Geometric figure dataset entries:
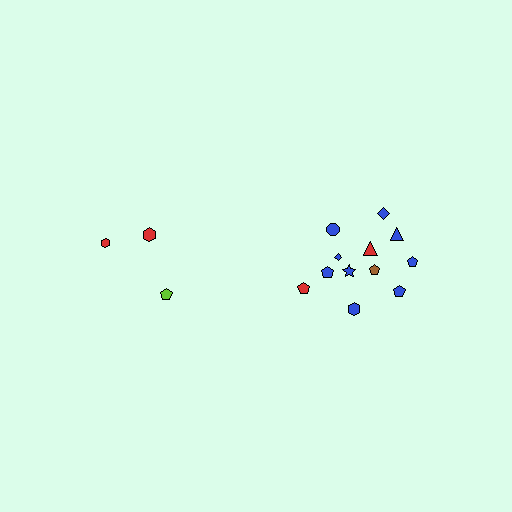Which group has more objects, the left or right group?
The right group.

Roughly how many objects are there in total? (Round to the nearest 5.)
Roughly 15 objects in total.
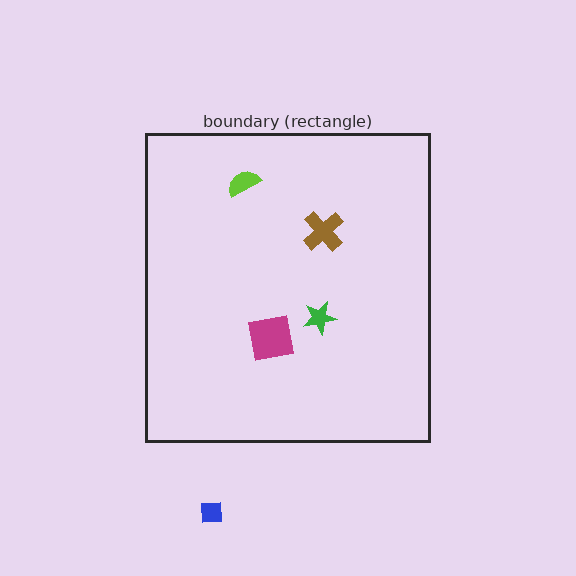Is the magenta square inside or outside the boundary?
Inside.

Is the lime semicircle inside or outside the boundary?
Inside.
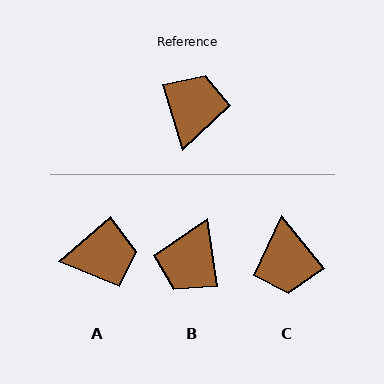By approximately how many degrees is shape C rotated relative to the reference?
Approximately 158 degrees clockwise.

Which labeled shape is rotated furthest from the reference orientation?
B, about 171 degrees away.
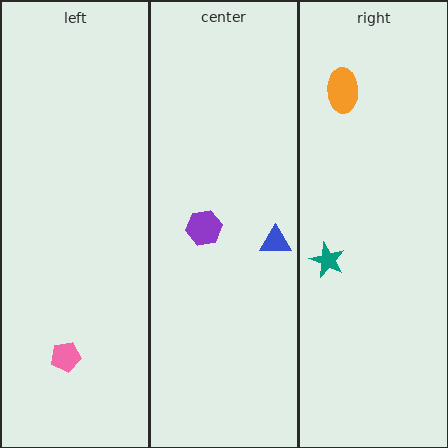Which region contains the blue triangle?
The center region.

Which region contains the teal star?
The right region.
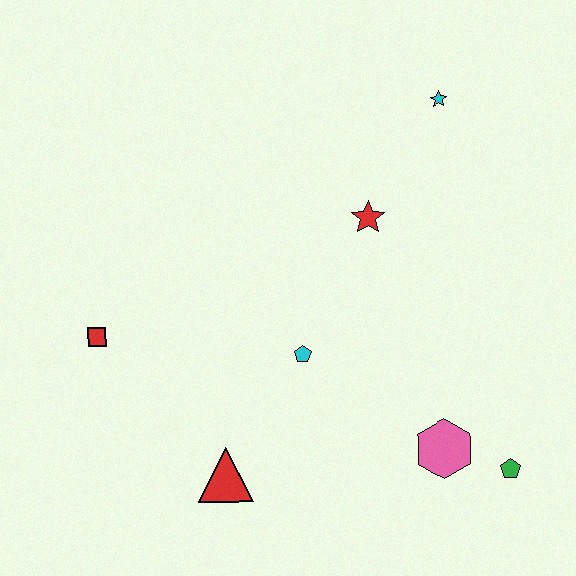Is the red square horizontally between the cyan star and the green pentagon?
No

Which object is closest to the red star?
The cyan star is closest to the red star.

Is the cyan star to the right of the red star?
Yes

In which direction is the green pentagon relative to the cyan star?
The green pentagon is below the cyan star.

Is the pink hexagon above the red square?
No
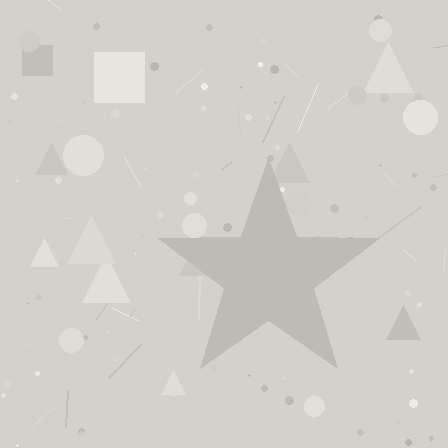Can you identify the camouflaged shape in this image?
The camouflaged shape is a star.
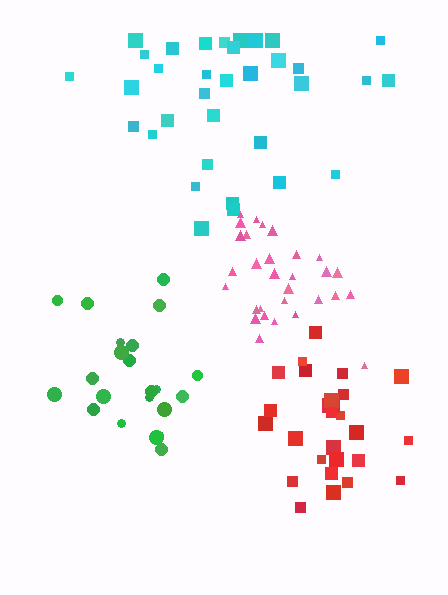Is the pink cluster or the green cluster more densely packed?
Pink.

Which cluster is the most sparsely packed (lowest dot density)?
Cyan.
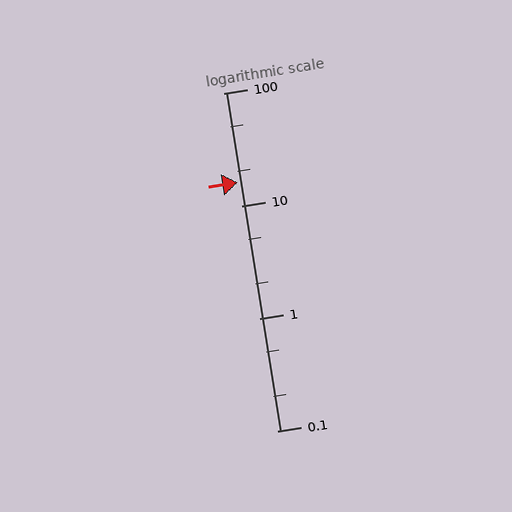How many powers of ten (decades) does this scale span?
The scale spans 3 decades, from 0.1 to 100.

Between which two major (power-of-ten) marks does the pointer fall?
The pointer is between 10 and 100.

--

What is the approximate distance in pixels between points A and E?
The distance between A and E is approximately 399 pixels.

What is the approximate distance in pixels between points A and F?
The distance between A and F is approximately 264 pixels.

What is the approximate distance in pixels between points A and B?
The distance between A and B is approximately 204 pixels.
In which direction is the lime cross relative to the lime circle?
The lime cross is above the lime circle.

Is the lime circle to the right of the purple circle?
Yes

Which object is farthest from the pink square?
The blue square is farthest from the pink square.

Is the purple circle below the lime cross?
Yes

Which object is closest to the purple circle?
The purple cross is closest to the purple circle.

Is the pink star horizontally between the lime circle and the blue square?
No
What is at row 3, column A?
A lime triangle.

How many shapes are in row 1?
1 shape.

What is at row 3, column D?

## SHORT PROBLEM
In the listing above, locate the line containing "Is the pink star" and the line containing "What is at row 3, column D?". Extract those two lines and every line between them, exactly as written, and only those.

## COMPLETED EXERCISE
Is the pink star horizontally between the lime circle and the blue square?
No
What is at row 3, column A?
A lime triangle.

How many shapes are in row 1?
1 shape.

What is at row 3, column D?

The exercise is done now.